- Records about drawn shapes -
______________________________
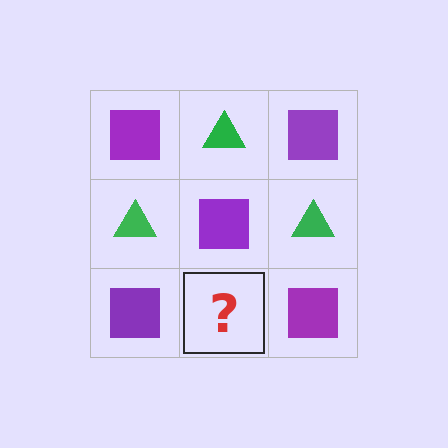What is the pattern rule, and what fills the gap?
The rule is that it alternates purple square and green triangle in a checkerboard pattern. The gap should be filled with a green triangle.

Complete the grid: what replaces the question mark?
The question mark should be replaced with a green triangle.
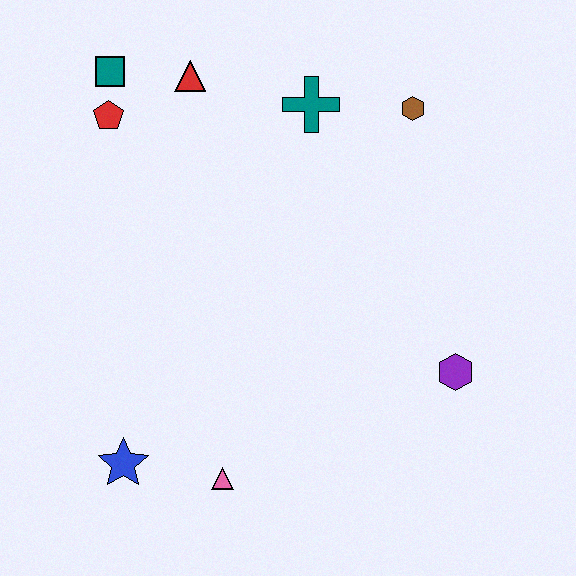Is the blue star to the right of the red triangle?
No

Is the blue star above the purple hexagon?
No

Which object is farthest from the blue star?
The brown hexagon is farthest from the blue star.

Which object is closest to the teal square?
The red pentagon is closest to the teal square.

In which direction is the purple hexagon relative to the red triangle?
The purple hexagon is below the red triangle.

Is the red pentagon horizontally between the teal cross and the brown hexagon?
No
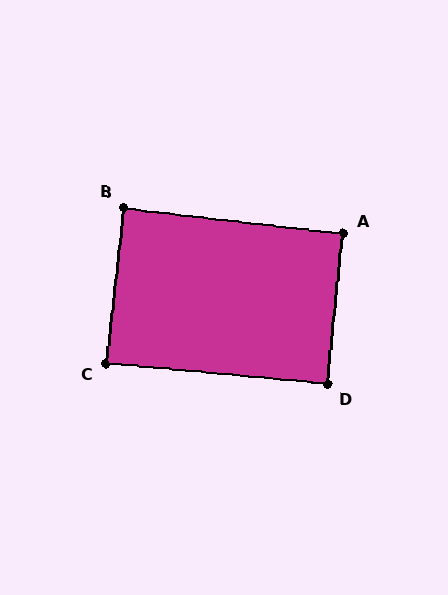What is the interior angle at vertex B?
Approximately 90 degrees (a right angle).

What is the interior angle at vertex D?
Approximately 90 degrees (a right angle).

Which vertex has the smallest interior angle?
C, at approximately 89 degrees.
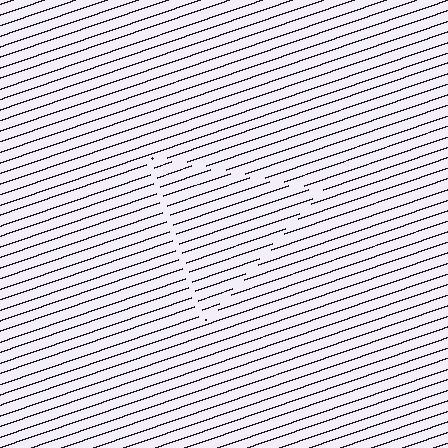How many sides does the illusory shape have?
3 sides — the line-ends trace a triangle.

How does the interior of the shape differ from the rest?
The interior of the shape contains the same grating, shifted by half a period — the contour is defined by the phase discontinuity where line-ends from the inner and outer gratings abut.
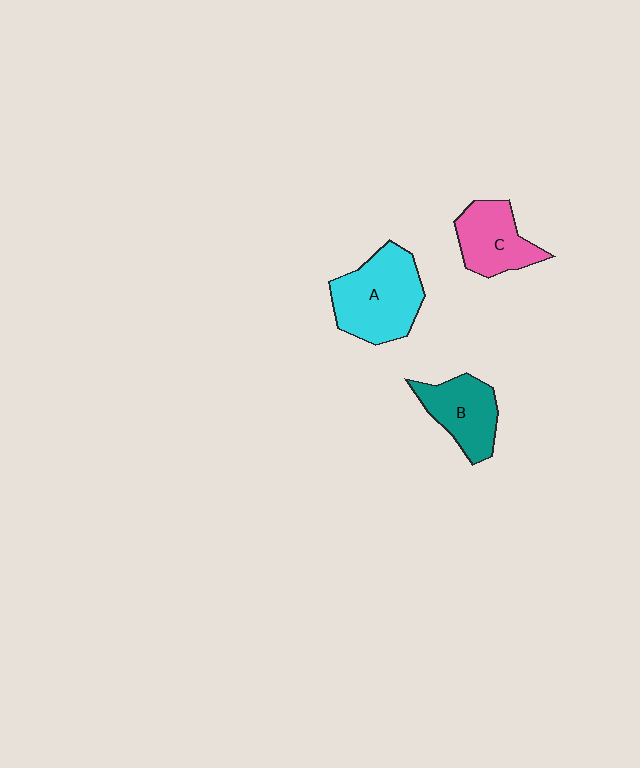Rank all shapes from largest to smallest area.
From largest to smallest: A (cyan), B (teal), C (pink).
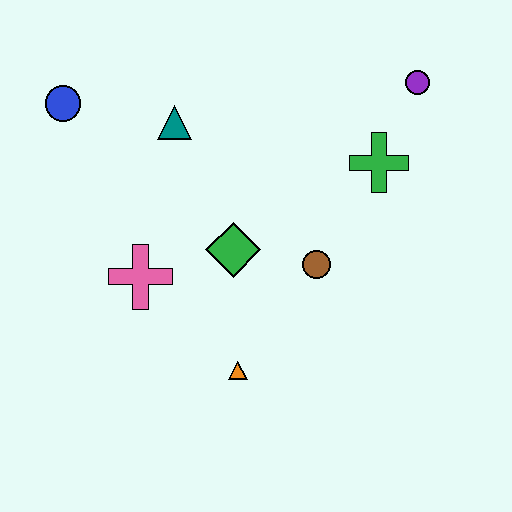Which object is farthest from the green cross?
The blue circle is farthest from the green cross.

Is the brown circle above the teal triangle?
No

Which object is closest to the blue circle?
The teal triangle is closest to the blue circle.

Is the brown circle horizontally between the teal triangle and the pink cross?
No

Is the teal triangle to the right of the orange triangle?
No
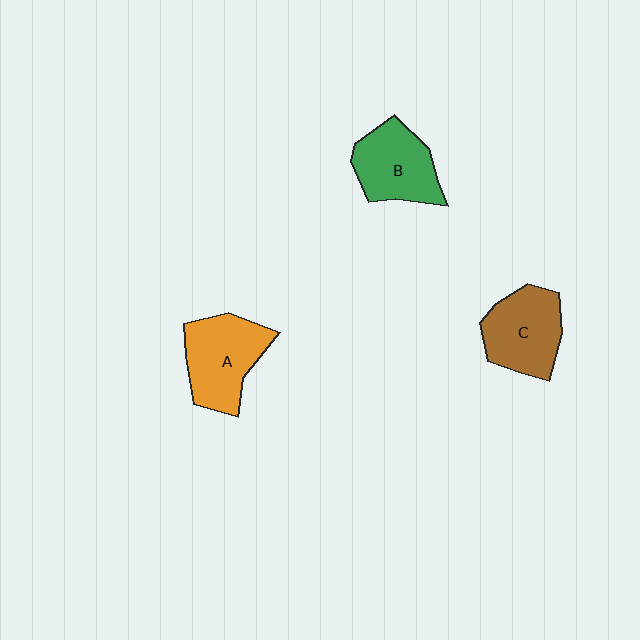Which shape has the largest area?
Shape A (orange).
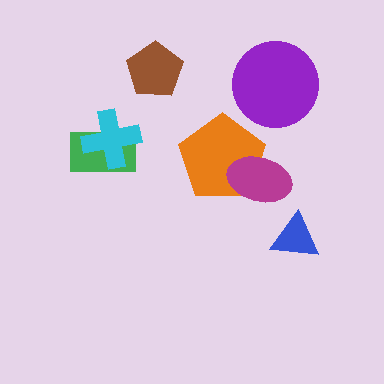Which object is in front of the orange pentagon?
The magenta ellipse is in front of the orange pentagon.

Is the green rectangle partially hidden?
Yes, it is partially covered by another shape.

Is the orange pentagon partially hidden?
Yes, it is partially covered by another shape.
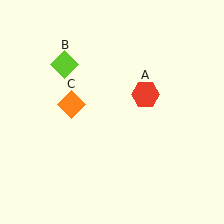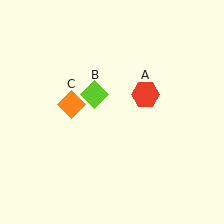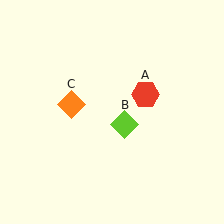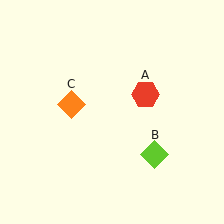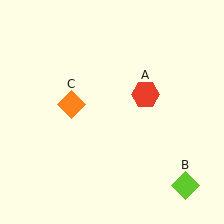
______________________________
Beginning at the line that contains "Which object is in", copy each remaining line of the records exactly, through the final one. Omit the pictures.

Which object is in front of the orange pentagon?
The magenta ellipse is in front of the orange pentagon.

Is the green rectangle partially hidden?
Yes, it is partially covered by another shape.

Is the orange pentagon partially hidden?
Yes, it is partially covered by another shape.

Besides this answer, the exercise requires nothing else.